SET TASK
Only the pictures stay out; every record is to be quoted exactly.

━━━━

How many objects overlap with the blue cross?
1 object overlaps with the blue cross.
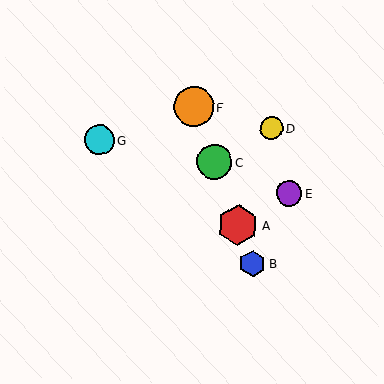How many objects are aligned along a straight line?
4 objects (A, B, C, F) are aligned along a straight line.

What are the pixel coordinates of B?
Object B is at (253, 264).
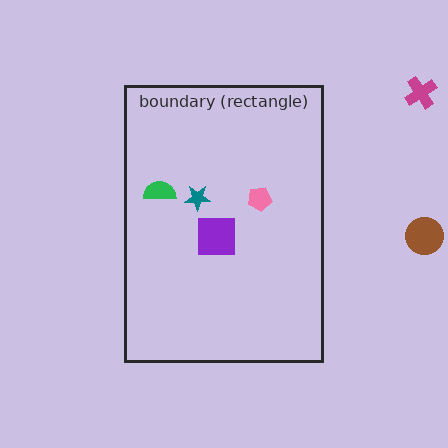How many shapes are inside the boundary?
4 inside, 2 outside.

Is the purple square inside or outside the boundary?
Inside.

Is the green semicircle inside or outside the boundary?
Inside.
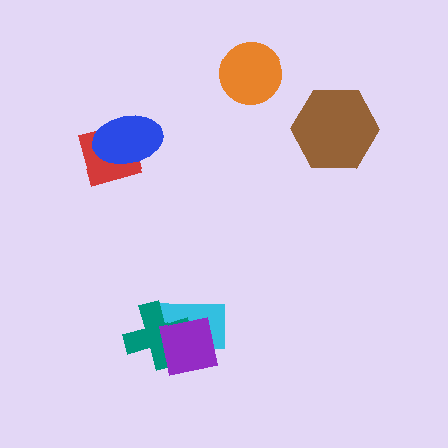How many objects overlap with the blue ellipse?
1 object overlaps with the blue ellipse.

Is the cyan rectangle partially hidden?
Yes, it is partially covered by another shape.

━━━━

EXERCISE ANSWER
How many objects overlap with the blue cross?
1 object overlaps with the blue cross.
How many objects are aligned along a straight line?
4 objects (A, B, C, F) are aligned along a straight line.

What are the pixel coordinates of B?
Object B is at (253, 264).
How many shapes are inside the boundary?
4 inside, 2 outside.

Is the purple square inside or outside the boundary?
Inside.

Is the green semicircle inside or outside the boundary?
Inside.
How many objects overlap with the blue ellipse?
1 object overlaps with the blue ellipse.

Is the cyan rectangle partially hidden?
Yes, it is partially covered by another shape.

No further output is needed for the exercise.